<<<<

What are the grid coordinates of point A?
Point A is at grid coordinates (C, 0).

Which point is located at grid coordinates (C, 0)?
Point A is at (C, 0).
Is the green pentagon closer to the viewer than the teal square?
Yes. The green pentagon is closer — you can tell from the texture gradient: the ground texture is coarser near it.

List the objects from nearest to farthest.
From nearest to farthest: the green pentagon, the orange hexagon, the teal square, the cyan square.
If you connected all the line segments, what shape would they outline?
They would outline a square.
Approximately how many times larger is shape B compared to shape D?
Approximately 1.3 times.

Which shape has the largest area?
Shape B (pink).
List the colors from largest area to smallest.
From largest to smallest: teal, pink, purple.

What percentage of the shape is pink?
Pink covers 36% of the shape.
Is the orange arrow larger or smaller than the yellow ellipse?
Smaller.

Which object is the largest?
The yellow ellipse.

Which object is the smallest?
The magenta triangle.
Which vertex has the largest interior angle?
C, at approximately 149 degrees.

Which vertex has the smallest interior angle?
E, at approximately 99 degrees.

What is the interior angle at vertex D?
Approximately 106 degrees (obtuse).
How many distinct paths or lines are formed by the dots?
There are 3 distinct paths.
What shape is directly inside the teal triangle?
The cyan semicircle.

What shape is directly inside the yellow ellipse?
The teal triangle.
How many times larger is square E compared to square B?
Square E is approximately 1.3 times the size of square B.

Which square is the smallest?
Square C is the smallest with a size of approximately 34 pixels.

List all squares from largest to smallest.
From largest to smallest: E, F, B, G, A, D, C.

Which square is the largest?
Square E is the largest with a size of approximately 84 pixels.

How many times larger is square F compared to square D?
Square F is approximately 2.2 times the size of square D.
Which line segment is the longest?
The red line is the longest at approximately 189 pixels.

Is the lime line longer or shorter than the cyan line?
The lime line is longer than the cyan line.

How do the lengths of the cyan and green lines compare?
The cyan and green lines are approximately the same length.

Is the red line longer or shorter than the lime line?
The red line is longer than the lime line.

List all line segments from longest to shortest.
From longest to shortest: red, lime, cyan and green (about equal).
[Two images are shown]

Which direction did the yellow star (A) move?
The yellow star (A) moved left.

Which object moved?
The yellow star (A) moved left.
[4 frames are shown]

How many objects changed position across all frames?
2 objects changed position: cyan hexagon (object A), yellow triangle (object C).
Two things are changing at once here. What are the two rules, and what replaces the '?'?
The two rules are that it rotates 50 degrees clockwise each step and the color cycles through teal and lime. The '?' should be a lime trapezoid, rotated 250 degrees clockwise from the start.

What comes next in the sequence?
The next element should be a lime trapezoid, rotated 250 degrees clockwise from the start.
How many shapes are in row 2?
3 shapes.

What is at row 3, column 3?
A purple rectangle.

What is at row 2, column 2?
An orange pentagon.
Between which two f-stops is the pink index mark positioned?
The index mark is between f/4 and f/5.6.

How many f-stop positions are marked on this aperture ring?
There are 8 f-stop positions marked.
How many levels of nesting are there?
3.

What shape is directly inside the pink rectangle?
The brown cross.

>>>>

» **Stated problem**:
Copy all lines from the material that hold "shown".

» **Solved problem**:
[Two images are shown]
[4 frames are shown]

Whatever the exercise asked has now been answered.